* [TO DO]:
Without the pictures, copy the entries below word for word.

□ □ □ □ □ □ □

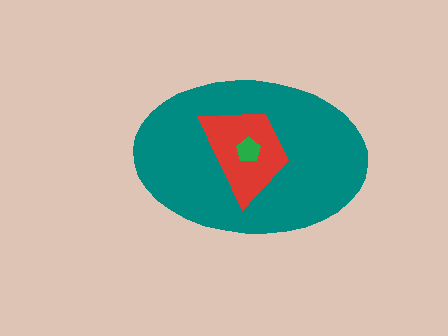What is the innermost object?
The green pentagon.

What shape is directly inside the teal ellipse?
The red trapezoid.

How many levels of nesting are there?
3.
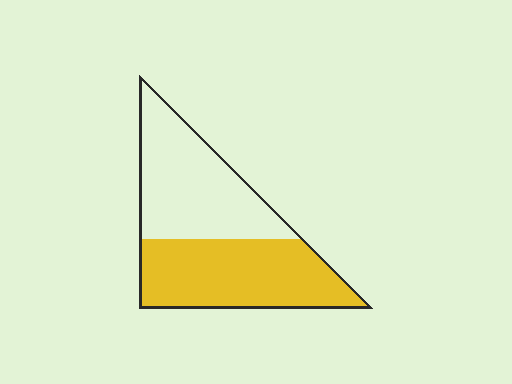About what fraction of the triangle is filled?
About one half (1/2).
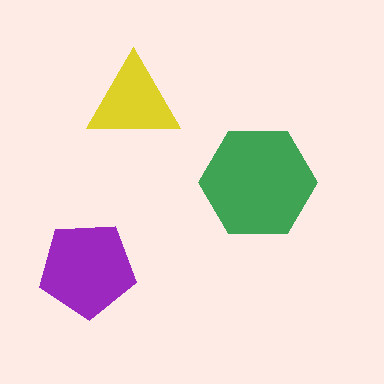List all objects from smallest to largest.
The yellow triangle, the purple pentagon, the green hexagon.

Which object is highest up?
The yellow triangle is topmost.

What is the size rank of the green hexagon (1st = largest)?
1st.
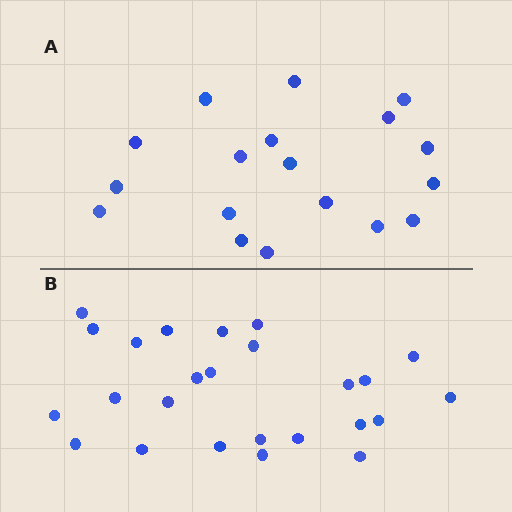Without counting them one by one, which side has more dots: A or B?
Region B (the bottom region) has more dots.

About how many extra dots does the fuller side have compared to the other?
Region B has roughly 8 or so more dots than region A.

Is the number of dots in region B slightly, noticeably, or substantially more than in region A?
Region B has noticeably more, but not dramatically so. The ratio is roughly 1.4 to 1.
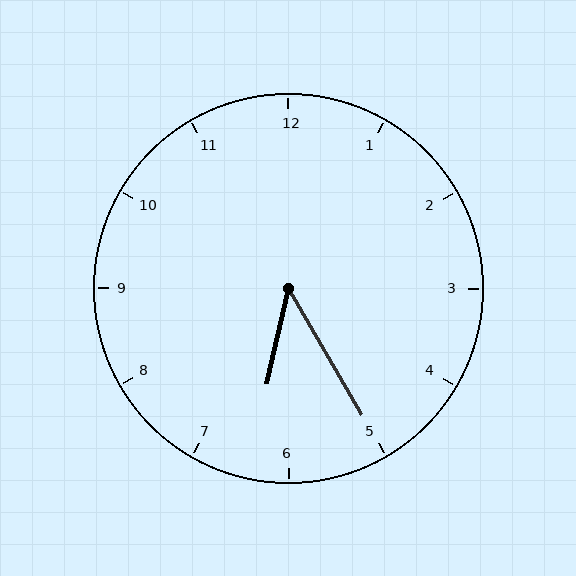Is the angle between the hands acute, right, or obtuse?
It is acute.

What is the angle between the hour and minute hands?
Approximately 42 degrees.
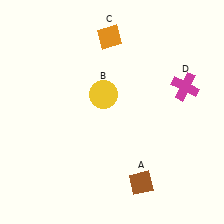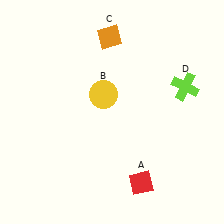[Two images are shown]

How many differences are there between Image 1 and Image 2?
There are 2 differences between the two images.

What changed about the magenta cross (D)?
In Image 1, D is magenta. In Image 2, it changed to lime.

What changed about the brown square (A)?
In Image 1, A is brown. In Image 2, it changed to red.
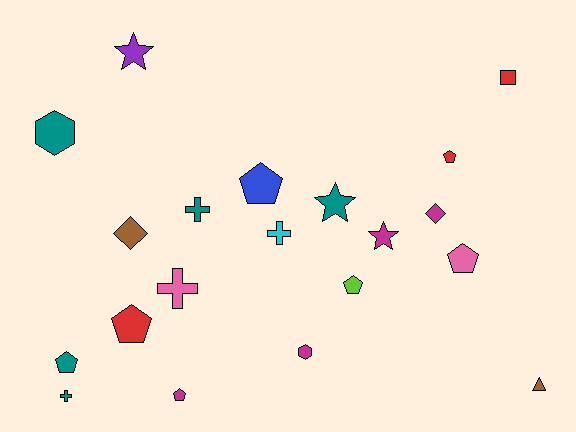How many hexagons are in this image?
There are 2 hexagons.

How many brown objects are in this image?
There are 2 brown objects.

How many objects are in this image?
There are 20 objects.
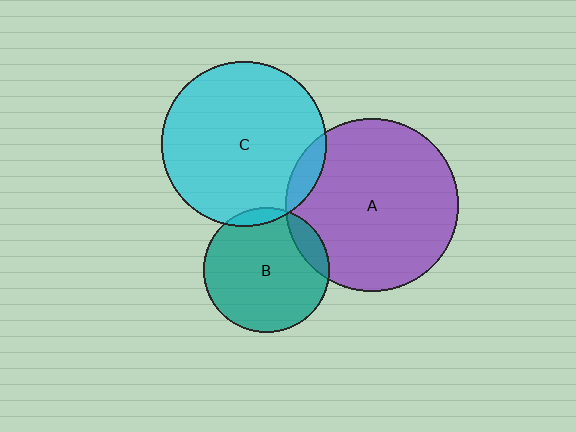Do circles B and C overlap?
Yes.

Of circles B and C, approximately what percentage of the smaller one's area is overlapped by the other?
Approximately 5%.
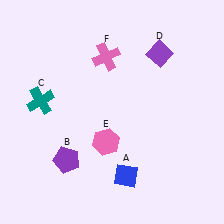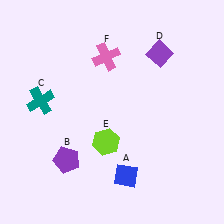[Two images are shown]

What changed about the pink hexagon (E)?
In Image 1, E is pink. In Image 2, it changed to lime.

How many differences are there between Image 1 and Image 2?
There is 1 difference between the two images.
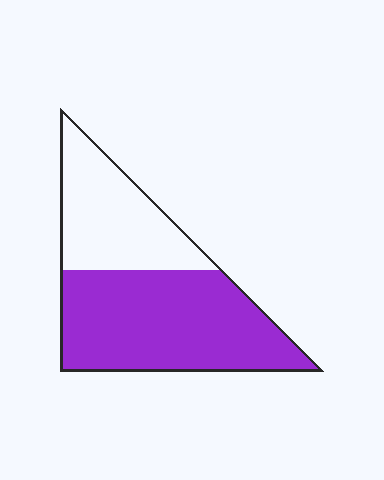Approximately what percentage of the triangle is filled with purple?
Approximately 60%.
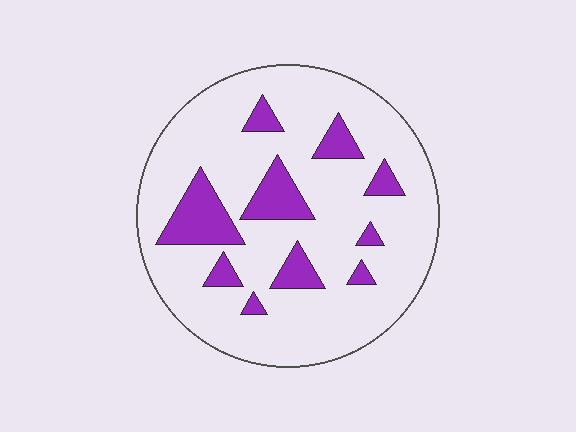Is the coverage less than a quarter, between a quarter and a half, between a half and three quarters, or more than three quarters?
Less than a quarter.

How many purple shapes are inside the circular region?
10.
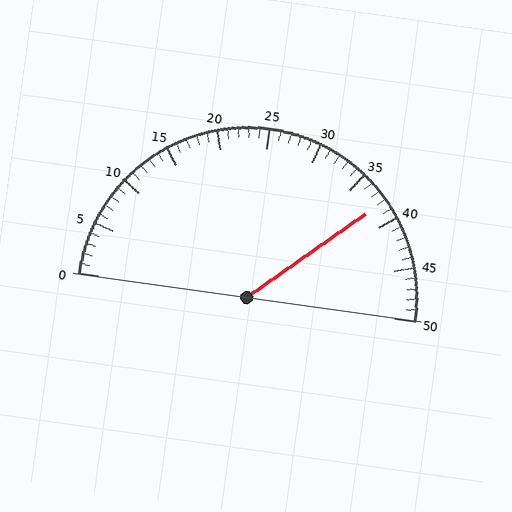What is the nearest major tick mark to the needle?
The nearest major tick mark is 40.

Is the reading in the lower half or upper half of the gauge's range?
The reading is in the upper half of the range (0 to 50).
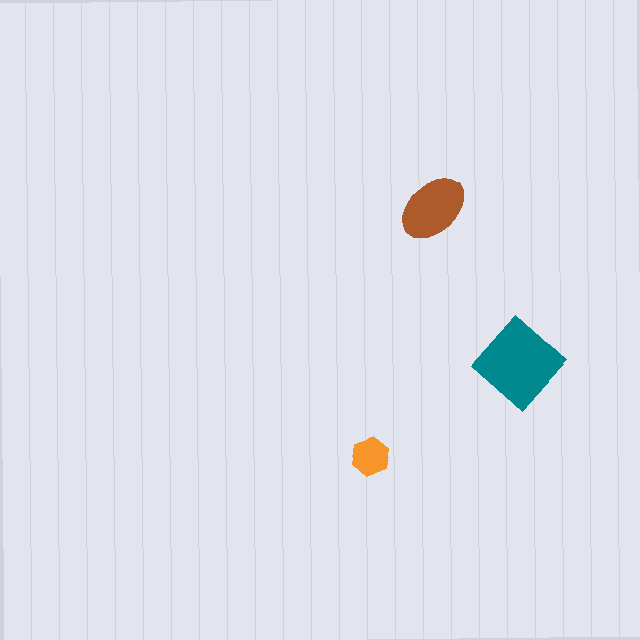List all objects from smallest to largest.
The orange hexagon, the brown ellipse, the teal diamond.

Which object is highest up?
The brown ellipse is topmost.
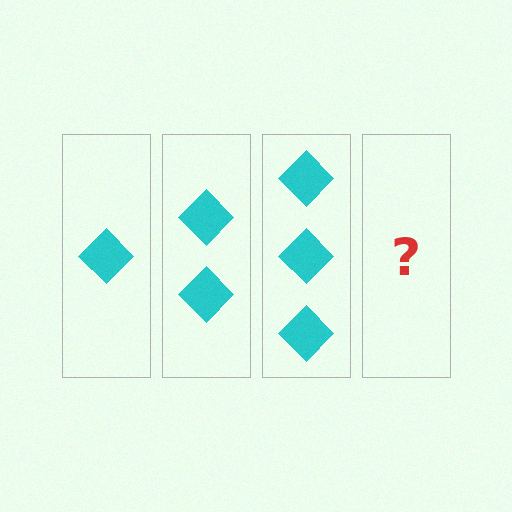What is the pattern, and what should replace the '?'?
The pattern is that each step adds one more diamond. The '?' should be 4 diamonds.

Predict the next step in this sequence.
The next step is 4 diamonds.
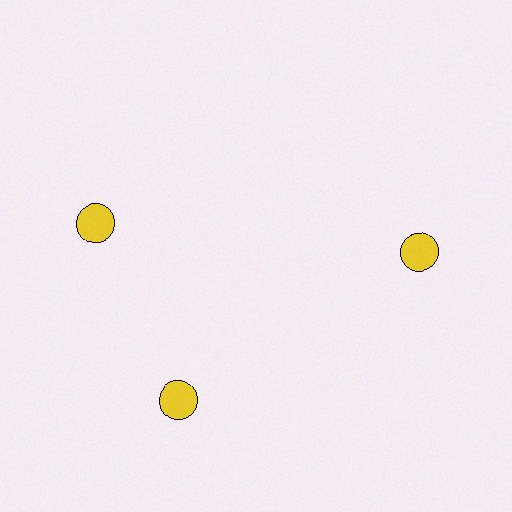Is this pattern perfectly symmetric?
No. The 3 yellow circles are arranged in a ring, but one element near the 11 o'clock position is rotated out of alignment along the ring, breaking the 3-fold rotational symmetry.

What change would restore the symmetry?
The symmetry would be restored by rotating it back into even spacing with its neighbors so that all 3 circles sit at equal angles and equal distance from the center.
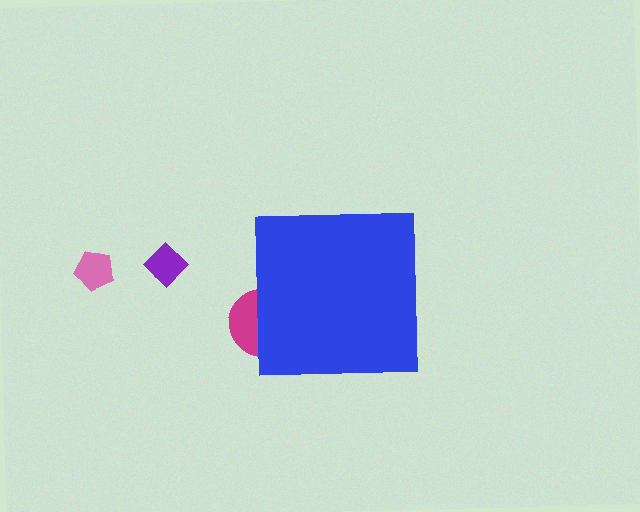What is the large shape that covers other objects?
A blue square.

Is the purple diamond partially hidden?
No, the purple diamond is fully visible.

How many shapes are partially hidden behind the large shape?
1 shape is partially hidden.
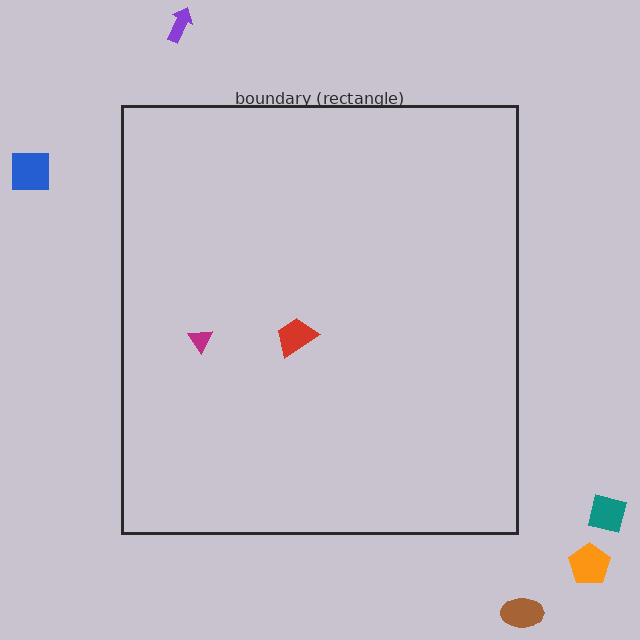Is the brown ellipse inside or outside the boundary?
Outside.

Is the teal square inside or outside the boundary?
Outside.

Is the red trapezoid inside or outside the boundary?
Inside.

□ □ □ □ □ □ □

* [SOLUTION TO THE EXERCISE]:
What is the innermost object?
The green pentagon.

What shape is directly inside the teal ellipse?
The red trapezoid.

How many levels of nesting are there?
3.
About what fraction of the triangle is filled?
About one half (1/2).
List all objects from smallest to largest.
The yellow triangle, the purple pentagon, the green hexagon.

Which object is highest up?
The yellow triangle is topmost.

What is the size rank of the green hexagon (1st = largest)?
1st.
Without counting them one by one, which side has more dots: A or B?
Region B (the bottom region) has more dots.

About how many extra dots does the fuller side have compared to the other?
Region B has roughly 8 or so more dots than region A.

Is the number of dots in region B slightly, noticeably, or substantially more than in region A?
Region B has noticeably more, but not dramatically so. The ratio is roughly 1.4 to 1.
Is the angle between the hands acute, right, or obtuse?
It is acute.

What is the angle between the hour and minute hands?
Approximately 42 degrees.
[Two images are shown]

How many differences are there between Image 1 and Image 2?
There are 2 differences between the two images.

What changed about the magenta cross (D)?
In Image 1, D is magenta. In Image 2, it changed to lime.

What changed about the brown square (A)?
In Image 1, A is brown. In Image 2, it changed to red.
How many hexagons are in this image?
There are 2 hexagons.

How many brown objects are in this image?
There are 2 brown objects.

How many objects are in this image?
There are 20 objects.
Do circles B and C overlap?
Yes.

Of circles B and C, approximately what percentage of the smaller one's area is overlapped by the other?
Approximately 5%.
[Two images are shown]

What changed about the pink hexagon (E)?
In Image 1, E is pink. In Image 2, it changed to lime.

How many differences are there between Image 1 and Image 2?
There is 1 difference between the two images.
Approximately what percentage of the triangle is filled with purple?
Approximately 60%.
Is the coverage less than a quarter, between a quarter and a half, between a half and three quarters, or more than three quarters?
Less than a quarter.

How many purple shapes are inside the circular region?
10.
What is the nearest major tick mark to the needle?
The nearest major tick mark is 40.

Is the reading in the lower half or upper half of the gauge's range?
The reading is in the upper half of the range (0 to 50).
List all objects from smallest to largest.
The orange hexagon, the brown ellipse, the teal diamond.

Which object is highest up?
The brown ellipse is topmost.
What is the pattern, and what should replace the '?'?
The pattern is that each step adds one more diamond. The '?' should be 4 diamonds.

Predict the next step in this sequence.
The next step is 4 diamonds.
Is this pattern perfectly symmetric?
No. The 3 yellow circles are arranged in a ring, but one element near the 11 o'clock position is rotated out of alignment along the ring, breaking the 3-fold rotational symmetry.

What change would restore the symmetry?
The symmetry would be restored by rotating it back into even spacing with its neighbors so that all 3 circles sit at equal angles and equal distance from the center.
What is the large shape that covers other objects?
A blue square.

Is the purple diamond partially hidden?
No, the purple diamond is fully visible.

How many shapes are partially hidden behind the large shape?
1 shape is partially hidden.
Is the brown ellipse inside or outside the boundary?
Outside.

Is the teal square inside or outside the boundary?
Outside.

Is the red trapezoid inside or outside the boundary?
Inside.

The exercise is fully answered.